-- GOAL --
In the copy, keep every record exact and leave out all images.

-- INPUT DATA --
Begin
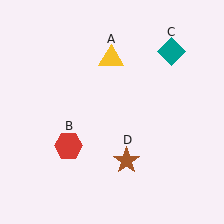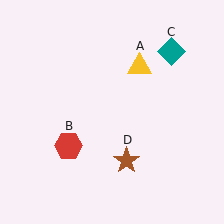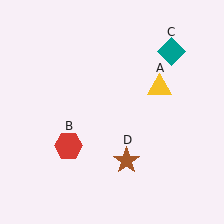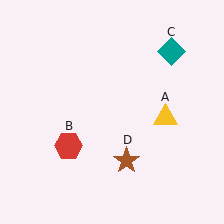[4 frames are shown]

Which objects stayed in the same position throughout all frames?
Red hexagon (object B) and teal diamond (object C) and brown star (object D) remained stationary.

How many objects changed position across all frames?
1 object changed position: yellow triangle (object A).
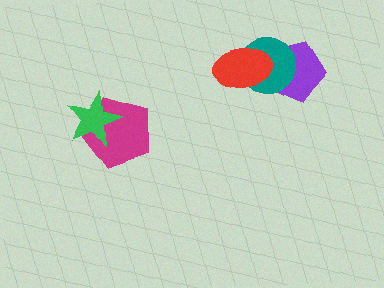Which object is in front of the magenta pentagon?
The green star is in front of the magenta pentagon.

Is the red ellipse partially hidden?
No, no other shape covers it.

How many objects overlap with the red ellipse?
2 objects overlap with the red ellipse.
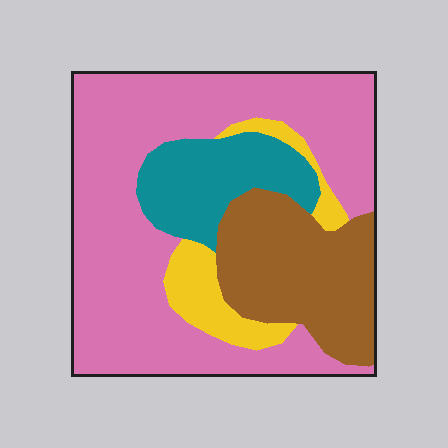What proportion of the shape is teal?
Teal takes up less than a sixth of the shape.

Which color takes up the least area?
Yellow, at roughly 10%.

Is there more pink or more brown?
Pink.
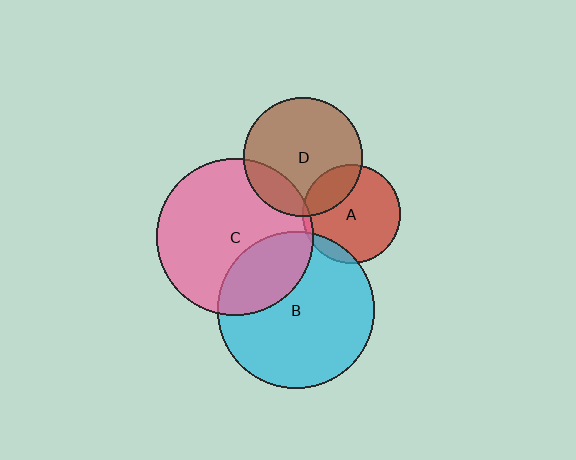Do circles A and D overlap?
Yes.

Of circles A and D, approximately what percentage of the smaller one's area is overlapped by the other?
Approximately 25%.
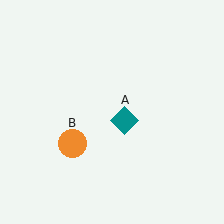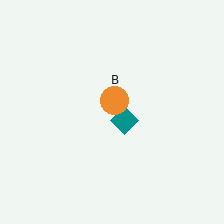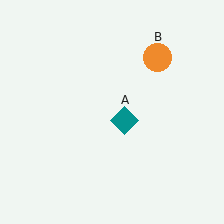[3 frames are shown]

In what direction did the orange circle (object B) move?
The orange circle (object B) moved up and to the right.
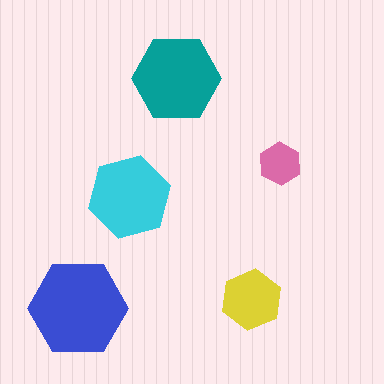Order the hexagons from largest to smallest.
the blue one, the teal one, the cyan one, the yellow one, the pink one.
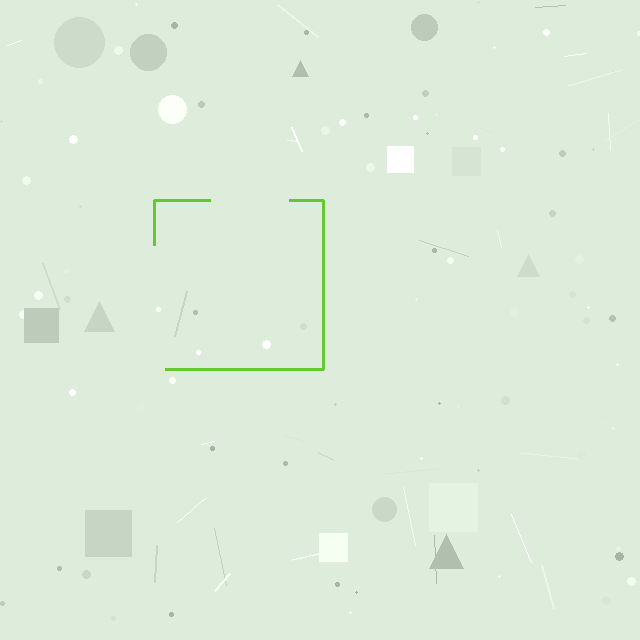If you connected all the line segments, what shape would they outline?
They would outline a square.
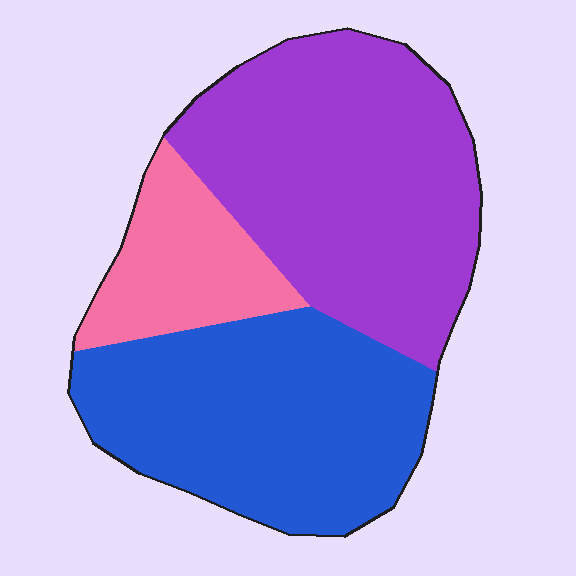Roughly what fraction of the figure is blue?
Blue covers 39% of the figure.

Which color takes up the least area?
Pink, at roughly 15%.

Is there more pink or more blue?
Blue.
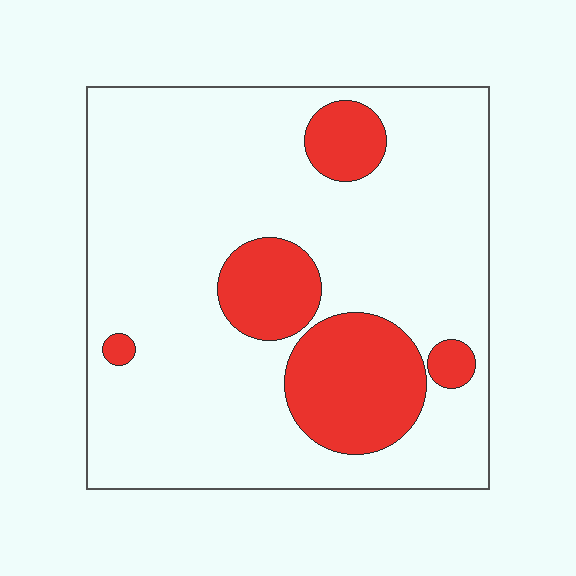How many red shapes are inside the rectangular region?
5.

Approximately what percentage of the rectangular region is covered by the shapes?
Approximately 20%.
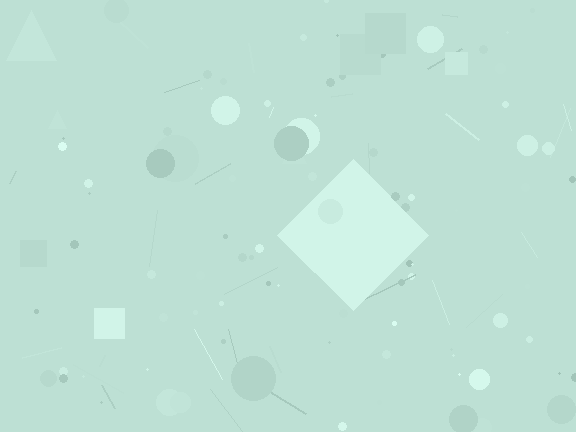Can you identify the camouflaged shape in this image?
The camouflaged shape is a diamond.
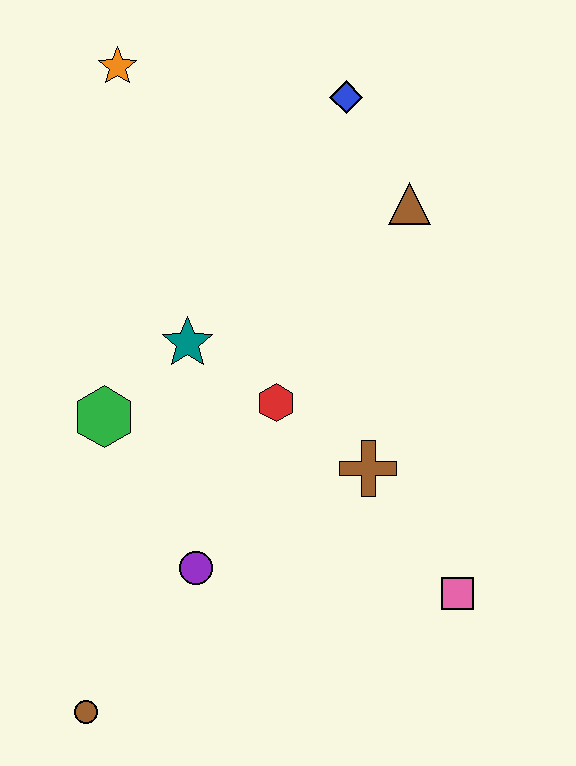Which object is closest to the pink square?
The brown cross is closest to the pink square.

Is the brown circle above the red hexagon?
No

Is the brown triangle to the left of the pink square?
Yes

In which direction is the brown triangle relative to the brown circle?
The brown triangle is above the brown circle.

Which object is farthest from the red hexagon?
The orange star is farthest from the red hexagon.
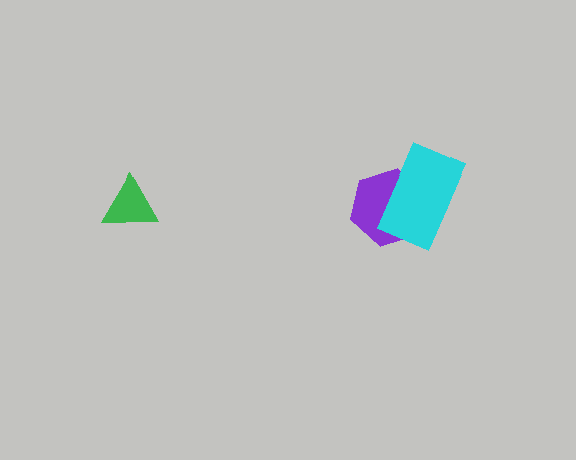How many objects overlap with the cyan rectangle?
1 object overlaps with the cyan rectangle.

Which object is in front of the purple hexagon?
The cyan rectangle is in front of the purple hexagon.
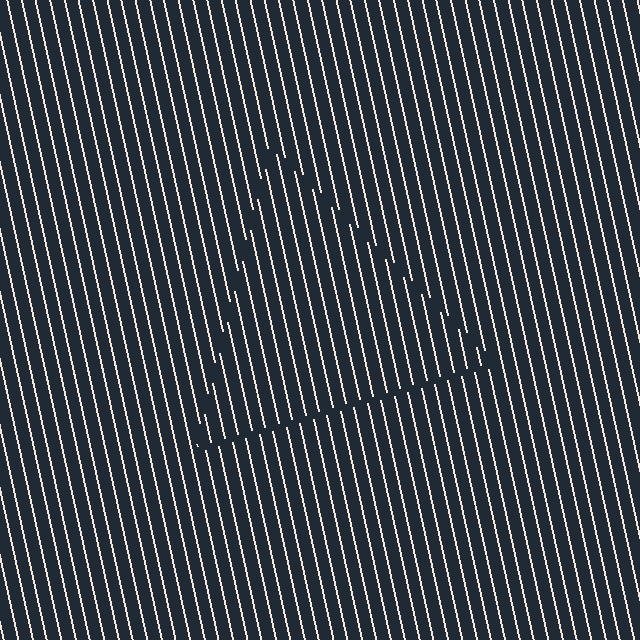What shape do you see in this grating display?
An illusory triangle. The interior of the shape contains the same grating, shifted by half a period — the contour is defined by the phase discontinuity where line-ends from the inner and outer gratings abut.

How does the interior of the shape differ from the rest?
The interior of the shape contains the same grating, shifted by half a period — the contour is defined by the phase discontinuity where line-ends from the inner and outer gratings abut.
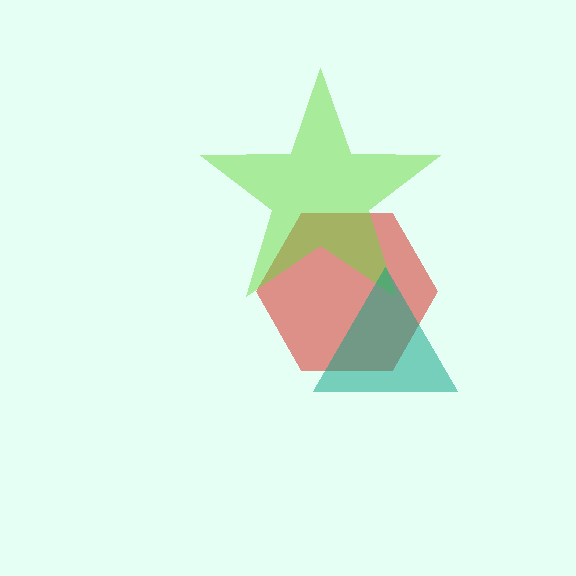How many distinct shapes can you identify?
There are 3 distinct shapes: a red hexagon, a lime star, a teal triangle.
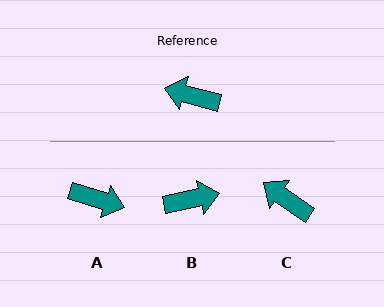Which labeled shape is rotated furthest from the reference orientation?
End
-- TASK RESPONSE --
[4 frames are shown]

Which objects stayed in the same position throughout all frames?
Red hexagon (object B) and teal diamond (object C) and brown star (object D) remained stationary.

How many objects changed position across all frames?
1 object changed position: yellow triangle (object A).
Which object is in front of the magenta pentagon?
The green star is in front of the magenta pentagon.

Is the red ellipse partially hidden?
No, no other shape covers it.

How many objects overlap with the red ellipse?
2 objects overlap with the red ellipse.
What proportion of the shape is teal?
Teal takes up less than a sixth of the shape.

Which color takes up the least area?
Yellow, at roughly 10%.

Is there more pink or more brown?
Pink.
Do circles A and D overlap?
Yes.

Of circles A and D, approximately what percentage of the smaller one's area is overlapped by the other?
Approximately 25%.
[3 frames are shown]

In what direction did the orange circle (object B) move?
The orange circle (object B) moved up and to the right.
Order the hexagons from largest to smallest.
the blue one, the teal one, the cyan one, the yellow one, the pink one.
If you connected all the line segments, what shape would they outline?
They would outline a square.
Roughly what fraction of the figure is blue?
Blue covers 39% of the figure.

Which color takes up the least area?
Pink, at roughly 15%.

Is there more pink or more blue?
Blue.
How many red shapes are inside the rectangular region?
5.

Approximately what percentage of the rectangular region is covered by the shapes?
Approximately 20%.
Can you identify the camouflaged shape in this image?
The camouflaged shape is a diamond.
Which object is closest to the pink square?
The brown cross is closest to the pink square.

Is the brown circle above the red hexagon?
No

Is the brown triangle to the left of the pink square?
Yes

In which direction is the brown triangle relative to the brown circle?
The brown triangle is above the brown circle.

Which object is farthest from the red hexagon?
The orange star is farthest from the red hexagon.
How many objects overlap with the cyan rectangle?
1 object overlaps with the cyan rectangle.

Which object is in front of the purple hexagon?
The cyan rectangle is in front of the purple hexagon.
What shape do you see in this grating display?
An illusory triangle. The interior of the shape contains the same grating, shifted by half a period — the contour is defined by the phase discontinuity where line-ends from the inner and outer gratings abut.

How does the interior of the shape differ from the rest?
The interior of the shape contains the same grating, shifted by half a period — the contour is defined by the phase discontinuity where line-ends from the inner and outer gratings abut.
How many distinct shapes can you identify?
There are 3 distinct shapes: a red hexagon, a lime star, a teal triangle.
Which labeled shape is rotated furthest from the reference orientation?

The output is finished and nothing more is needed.